━━ SUPPLIED INFORMATION ━━

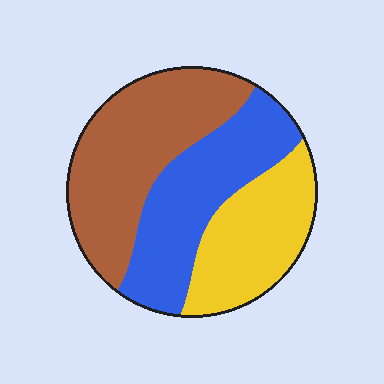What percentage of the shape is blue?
Blue covers 33% of the shape.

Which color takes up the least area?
Yellow, at roughly 25%.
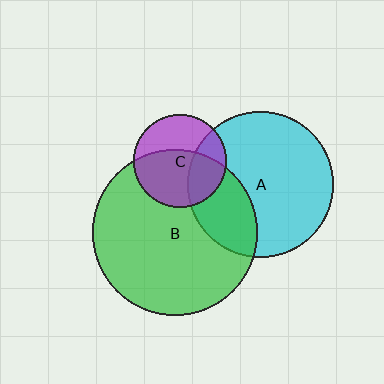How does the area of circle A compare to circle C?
Approximately 2.5 times.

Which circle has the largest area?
Circle B (green).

━━━

-- REQUEST --
Skip every picture and transcribe the data above exactly.

-- TASK RESPONSE --
What percentage of the shape is blue?
Blue covers 33% of the shape.

Which color takes up the least area?
Yellow, at roughly 25%.
How does the area of circle A compare to circle C?
Approximately 2.5 times.

Which circle has the largest area?
Circle B (green).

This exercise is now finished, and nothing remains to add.